**Objective:** The records below are to be copied word for word, with every picture left out.

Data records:
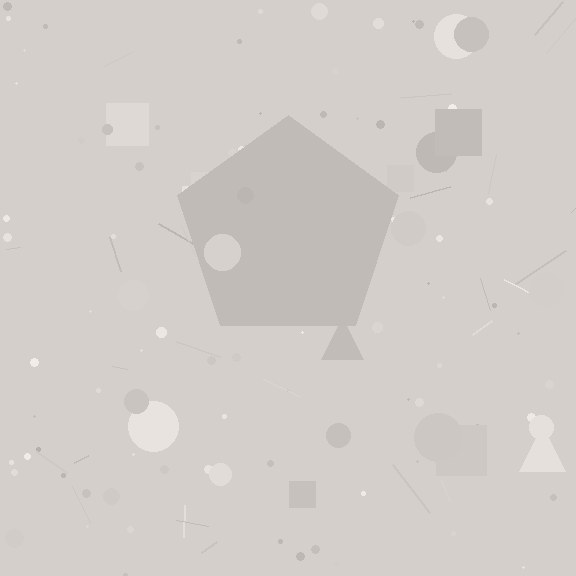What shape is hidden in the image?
A pentagon is hidden in the image.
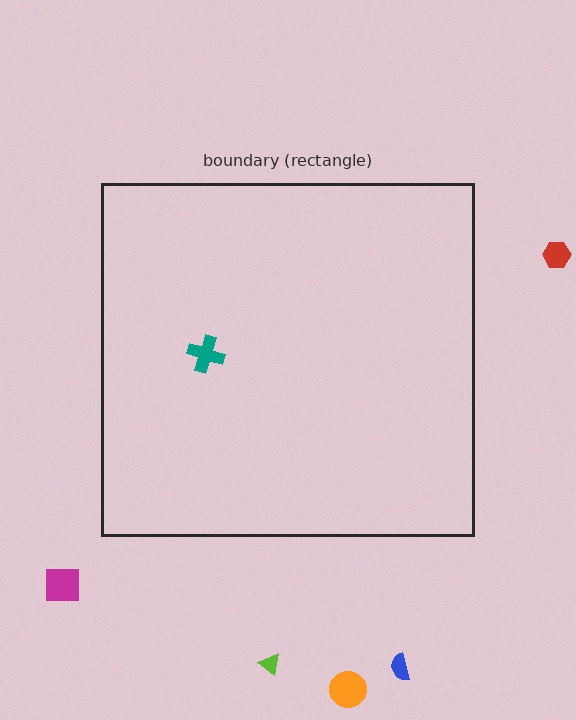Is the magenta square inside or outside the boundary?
Outside.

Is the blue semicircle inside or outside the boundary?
Outside.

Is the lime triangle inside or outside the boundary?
Outside.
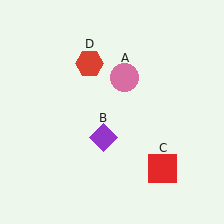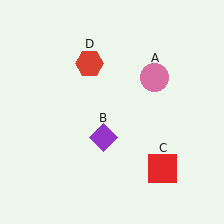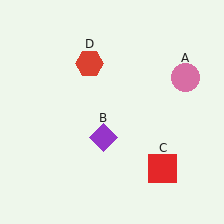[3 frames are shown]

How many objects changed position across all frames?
1 object changed position: pink circle (object A).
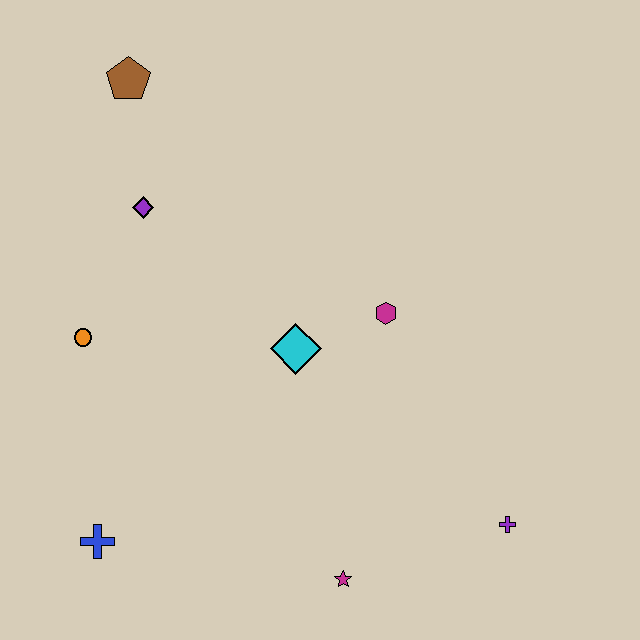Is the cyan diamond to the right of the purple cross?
No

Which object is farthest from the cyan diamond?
The brown pentagon is farthest from the cyan diamond.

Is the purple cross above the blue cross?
Yes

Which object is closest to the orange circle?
The purple diamond is closest to the orange circle.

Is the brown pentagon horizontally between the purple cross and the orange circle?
Yes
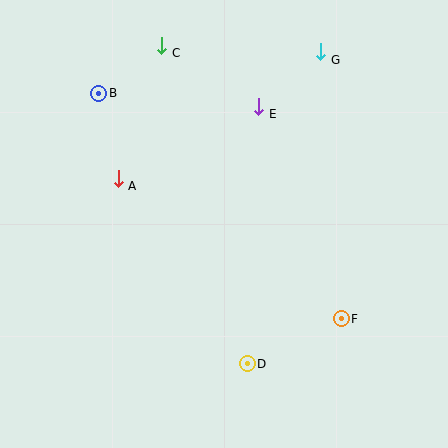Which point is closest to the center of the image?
Point A at (118, 186) is closest to the center.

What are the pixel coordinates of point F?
Point F is at (341, 319).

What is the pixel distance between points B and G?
The distance between B and G is 224 pixels.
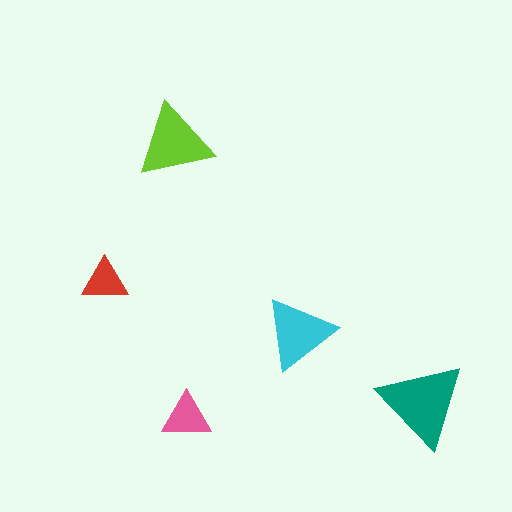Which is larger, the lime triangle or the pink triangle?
The lime one.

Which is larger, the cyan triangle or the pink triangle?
The cyan one.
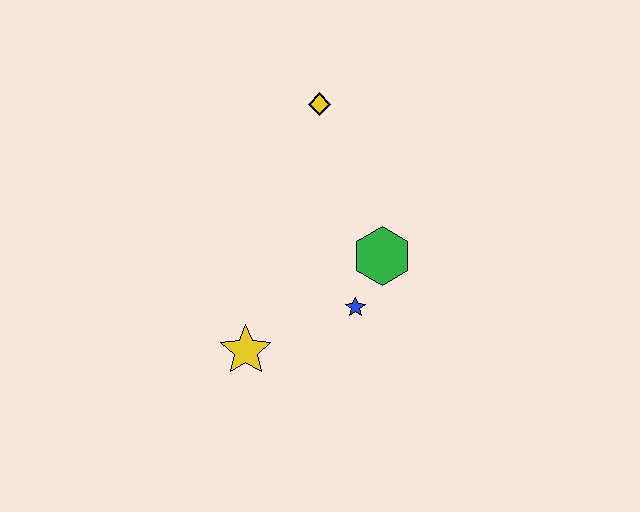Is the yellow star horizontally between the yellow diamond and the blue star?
No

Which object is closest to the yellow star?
The blue star is closest to the yellow star.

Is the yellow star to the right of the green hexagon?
No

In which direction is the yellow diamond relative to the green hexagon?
The yellow diamond is above the green hexagon.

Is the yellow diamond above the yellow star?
Yes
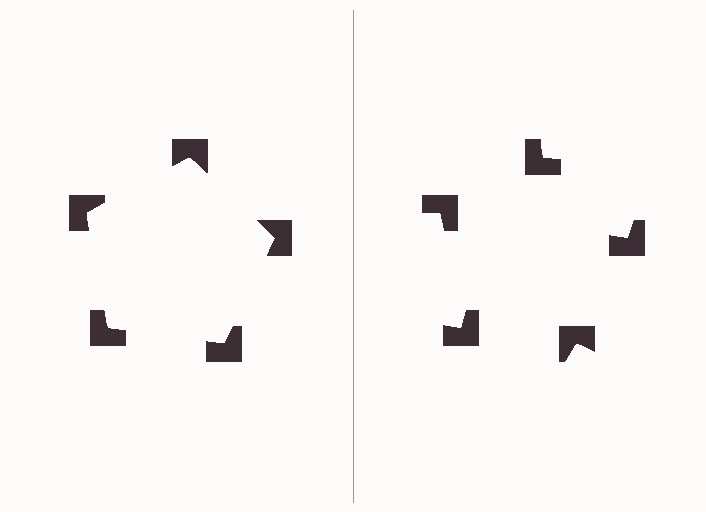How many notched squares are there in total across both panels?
10 — 5 on each side.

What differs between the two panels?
The notched squares are positioned identically on both sides; only the wedge orientations differ. On the left they align to a pentagon; on the right they are misaligned.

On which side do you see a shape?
An illusory pentagon appears on the left side. On the right side the wedge cuts are rotated, so no coherent shape forms.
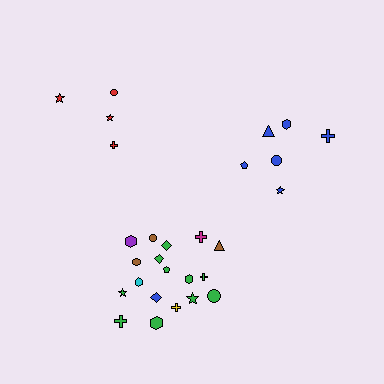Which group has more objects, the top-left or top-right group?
The top-right group.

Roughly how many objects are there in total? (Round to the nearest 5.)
Roughly 30 objects in total.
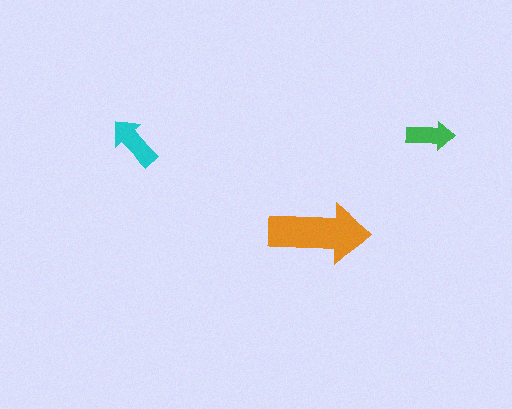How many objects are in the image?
There are 3 objects in the image.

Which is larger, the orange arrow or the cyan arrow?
The orange one.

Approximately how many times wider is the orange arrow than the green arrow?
About 2 times wider.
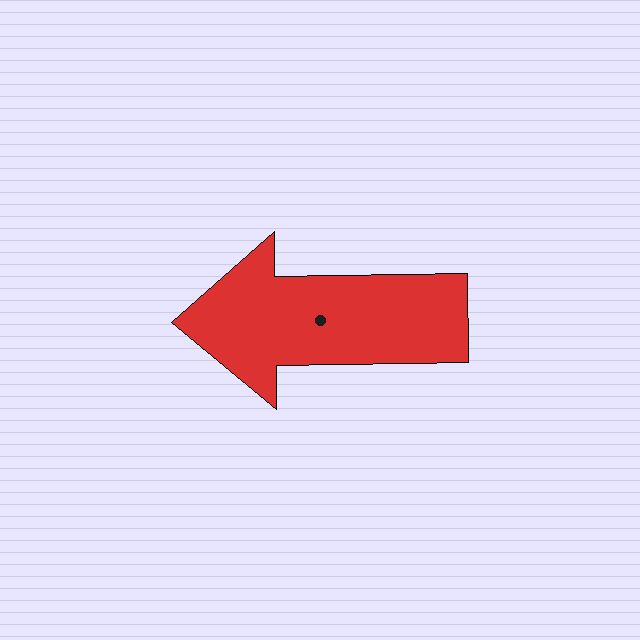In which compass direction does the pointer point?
West.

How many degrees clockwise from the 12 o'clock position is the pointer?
Approximately 269 degrees.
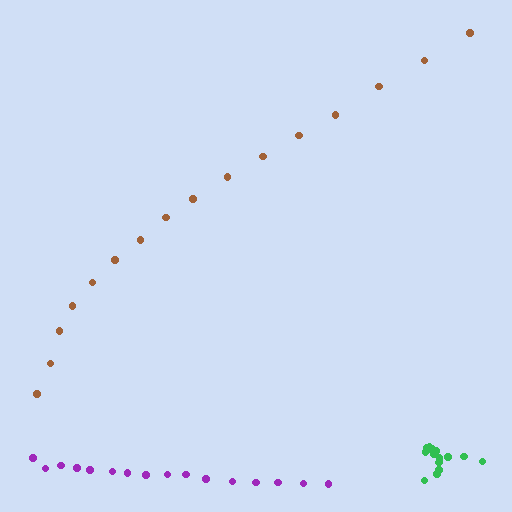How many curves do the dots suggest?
There are 3 distinct paths.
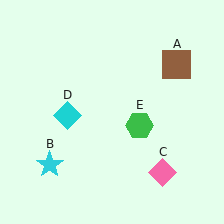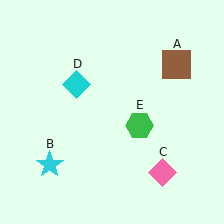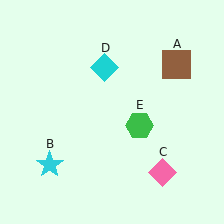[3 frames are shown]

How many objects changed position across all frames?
1 object changed position: cyan diamond (object D).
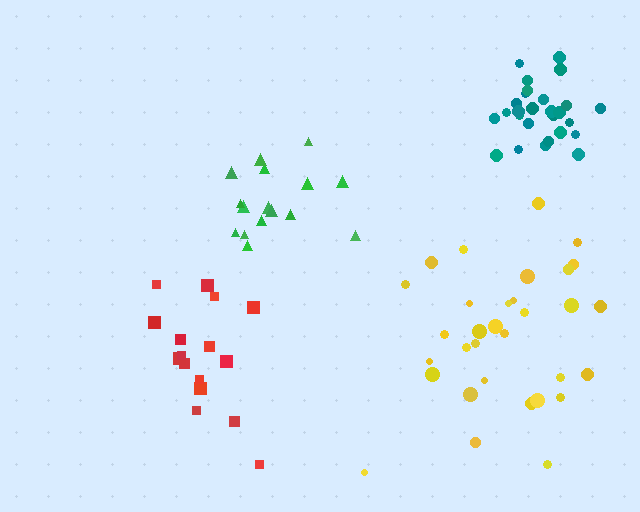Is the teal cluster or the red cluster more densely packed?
Teal.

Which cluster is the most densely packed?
Teal.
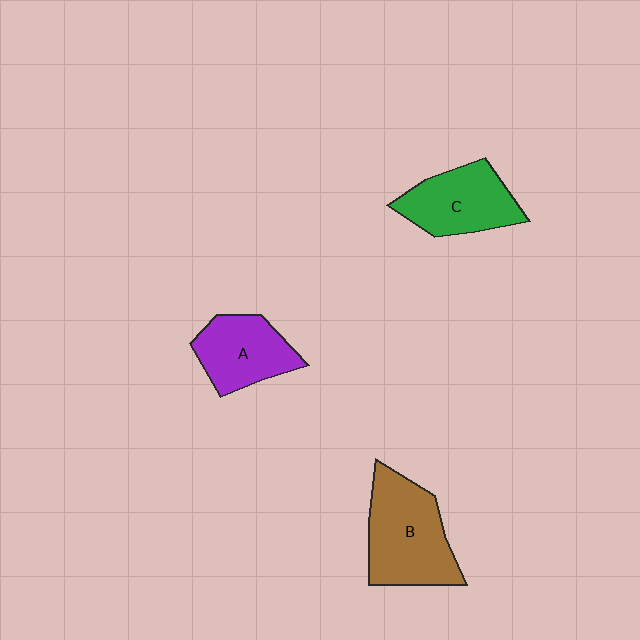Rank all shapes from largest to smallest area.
From largest to smallest: B (brown), C (green), A (purple).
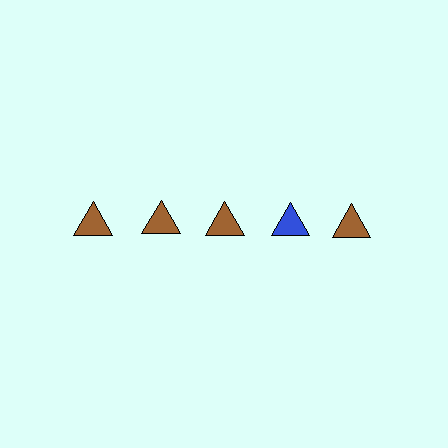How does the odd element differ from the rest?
It has a different color: blue instead of brown.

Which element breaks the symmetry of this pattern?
The blue triangle in the top row, second from right column breaks the symmetry. All other shapes are brown triangles.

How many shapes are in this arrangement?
There are 5 shapes arranged in a grid pattern.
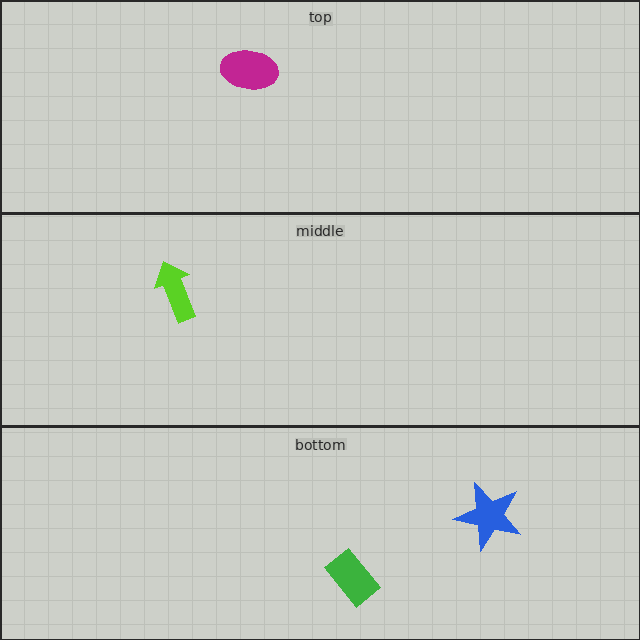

**Completed task:**
What shape is hidden in the image?
A pentagon is hidden in the image.
Is the magenta square inside or outside the boundary?
Outside.

Is the blue semicircle inside or outside the boundary?
Outside.

Is the lime triangle inside or outside the boundary?
Outside.
[3 frames are shown]

How many objects changed position across all frames?
1 object changed position: pink circle (object A).
Is the cyan diamond to the right of the purple cross?
No

Which object is farthest from the cyan diamond?
The brown pentagon is farthest from the cyan diamond.

Is the purple cross above the blue cross?
Yes

Which object is closest to the orange circle?
The purple diamond is closest to the orange circle.

Is the brown pentagon horizontally between the purple cross and the orange circle?
Yes
Which point is closest to the center of the image?
Point A at (118, 186) is closest to the center.

What are the pixel coordinates of point F?
Point F is at (341, 319).

What is the pixel distance between points B and G?
The distance between B and G is 224 pixels.
Which is larger, the lime triangle or the pink triangle?
The lime one.

Which is larger, the cyan triangle or the pink triangle?
The cyan one.
Is the yellow star horizontally between the yellow diamond and the blue star?
No

Which object is closest to the yellow star?
The blue star is closest to the yellow star.

Is the yellow star to the right of the green hexagon?
No

In which direction is the yellow diamond relative to the green hexagon?
The yellow diamond is above the green hexagon.

Is the yellow diamond above the yellow star?
Yes
How many notched squares are there in total across both panels?
10 — 5 on each side.

What differs between the two panels?
The notched squares are positioned identically on both sides; only the wedge orientations differ. On the left they align to a pentagon; on the right they are misaligned.

On which side do you see a shape?
An illusory pentagon appears on the left side. On the right side the wedge cuts are rotated, so no coherent shape forms.
Which group has more objects, the top-left or top-right group?
The top-right group.

Roughly how many objects are there in total? (Round to the nearest 5.)
Roughly 30 objects in total.
How many objects are in the image?
There are 3 objects in the image.

Which is larger, the orange arrow or the cyan arrow?
The orange one.

Approximately how many times wider is the orange arrow than the green arrow?
About 2 times wider.
In which compass direction does the pointer point?
West.

How many degrees clockwise from the 12 o'clock position is the pointer?
Approximately 269 degrees.
How many curves do the dots suggest?
There are 3 distinct paths.
[3 frames are shown]

How many objects changed position across all frames?
1 object changed position: cyan diamond (object D).
Is the teal cluster or the red cluster more densely packed?
Teal.

Which cluster is the most densely packed?
Teal.
Rank all shapes from largest to smallest area.
From largest to smallest: B (brown), C (green), A (purple).
How does the odd element differ from the rest?
It has a different color: blue instead of brown.

Which element breaks the symmetry of this pattern?
The blue triangle in the top row, second from right column breaks the symmetry. All other shapes are brown triangles.

How many shapes are in this arrangement?
There are 5 shapes arranged in a grid pattern.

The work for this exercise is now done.